[Questions on rendered shapes]

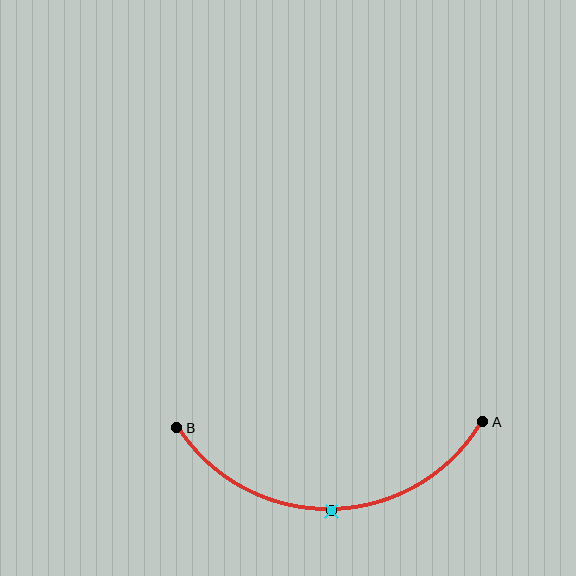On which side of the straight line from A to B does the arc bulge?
The arc bulges below the straight line connecting A and B.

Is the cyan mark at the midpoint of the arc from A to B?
Yes. The cyan mark lies on the arc at equal arc-length from both A and B — it is the arc midpoint.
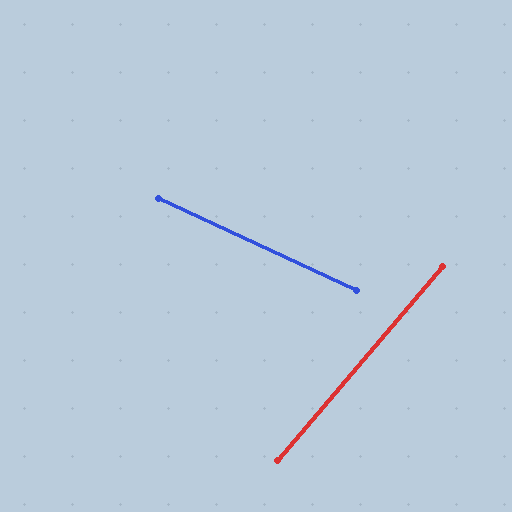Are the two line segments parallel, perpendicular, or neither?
Neither parallel nor perpendicular — they differ by about 74°.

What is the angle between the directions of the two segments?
Approximately 74 degrees.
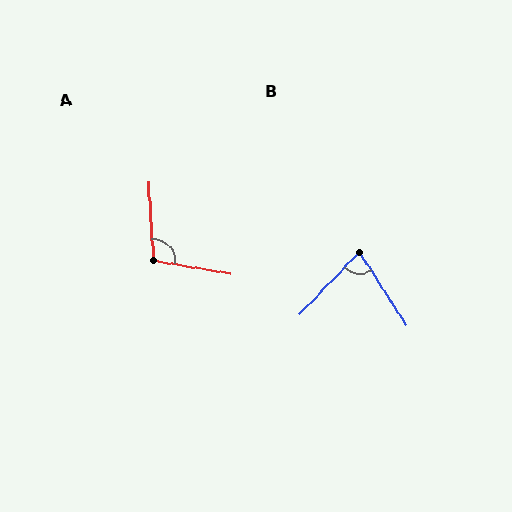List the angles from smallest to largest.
B (76°), A (103°).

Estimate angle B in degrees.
Approximately 76 degrees.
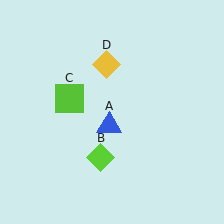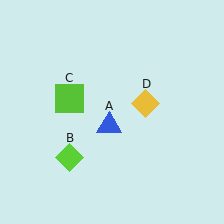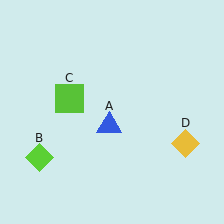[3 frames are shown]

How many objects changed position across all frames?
2 objects changed position: lime diamond (object B), yellow diamond (object D).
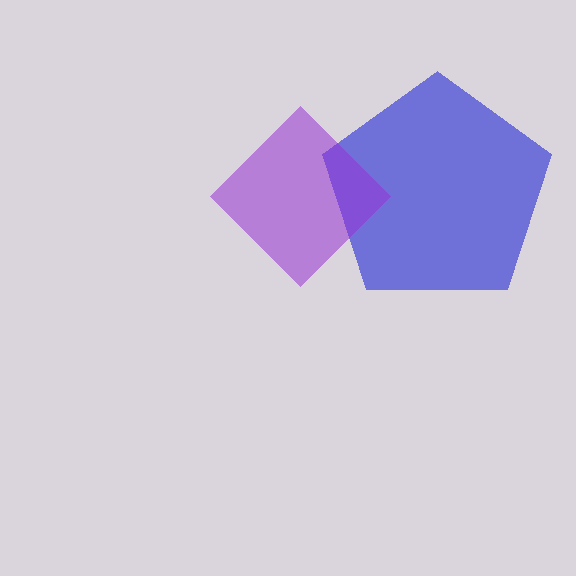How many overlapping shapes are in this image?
There are 2 overlapping shapes in the image.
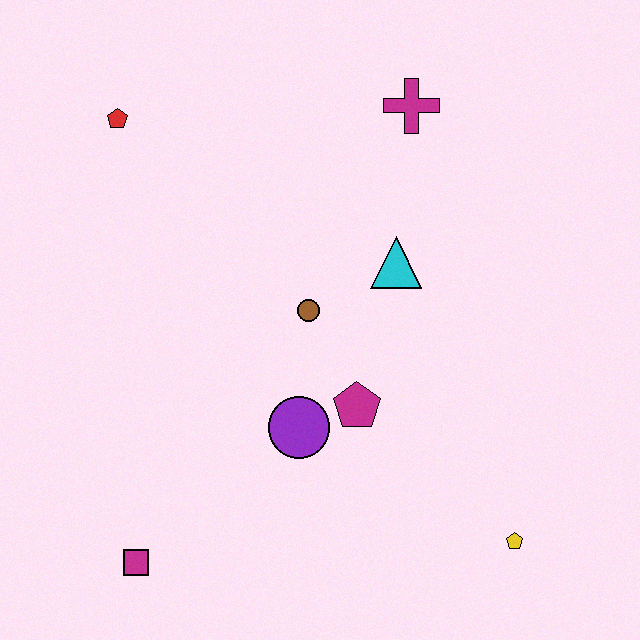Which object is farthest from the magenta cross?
The magenta square is farthest from the magenta cross.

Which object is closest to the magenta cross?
The cyan triangle is closest to the magenta cross.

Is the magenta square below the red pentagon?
Yes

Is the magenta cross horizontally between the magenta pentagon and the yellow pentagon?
Yes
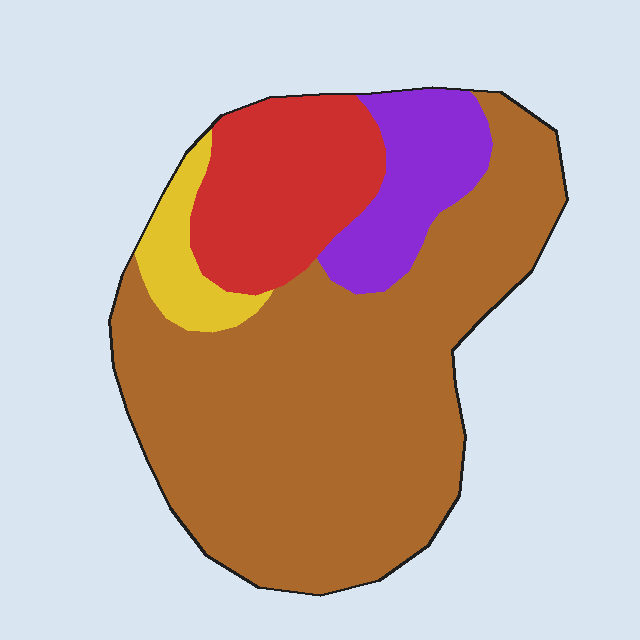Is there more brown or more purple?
Brown.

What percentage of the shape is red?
Red takes up about one sixth (1/6) of the shape.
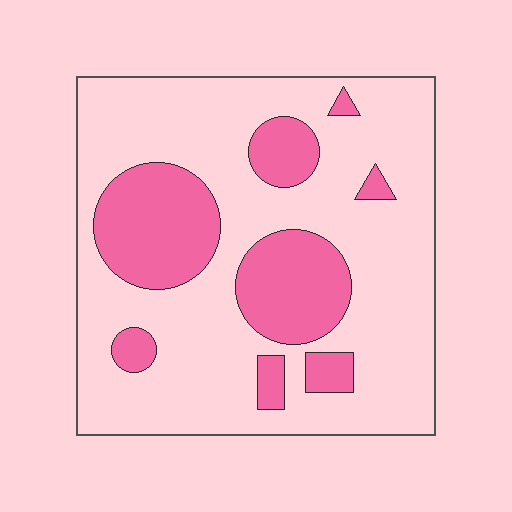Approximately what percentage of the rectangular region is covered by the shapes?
Approximately 25%.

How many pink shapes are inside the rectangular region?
8.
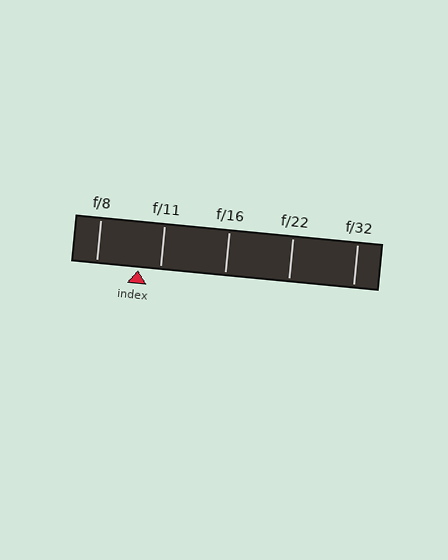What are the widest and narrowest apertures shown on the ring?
The widest aperture shown is f/8 and the narrowest is f/32.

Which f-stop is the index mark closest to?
The index mark is closest to f/11.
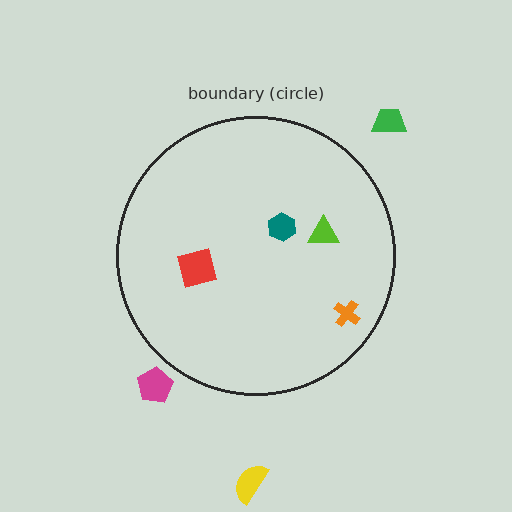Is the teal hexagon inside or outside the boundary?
Inside.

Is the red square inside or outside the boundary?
Inside.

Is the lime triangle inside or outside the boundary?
Inside.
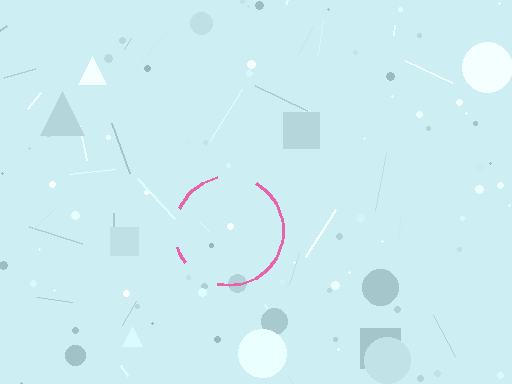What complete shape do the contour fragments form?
The contour fragments form a circle.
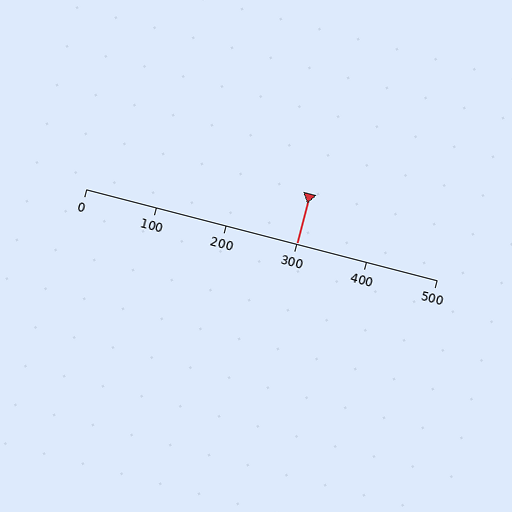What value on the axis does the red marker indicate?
The marker indicates approximately 300.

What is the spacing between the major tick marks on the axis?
The major ticks are spaced 100 apart.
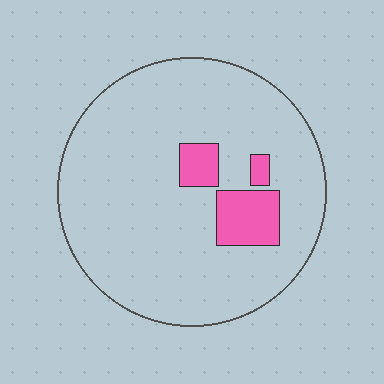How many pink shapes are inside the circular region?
3.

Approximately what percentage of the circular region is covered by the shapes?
Approximately 10%.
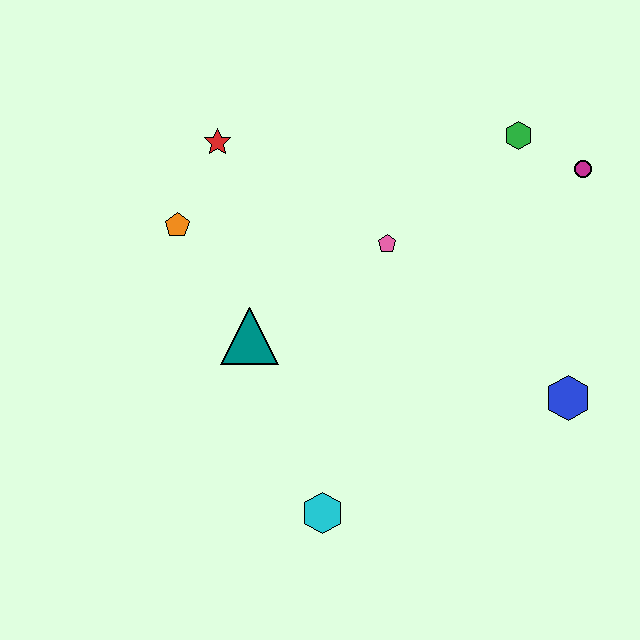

_Task statement_. Exactly repeat every line from the line that includes "Approximately what percentage of the circular" to the end of the listing, and nothing else, leaving pictures out.

_The completed task_.
Approximately what percentage of the circular region is covered by the shapes?
Approximately 10%.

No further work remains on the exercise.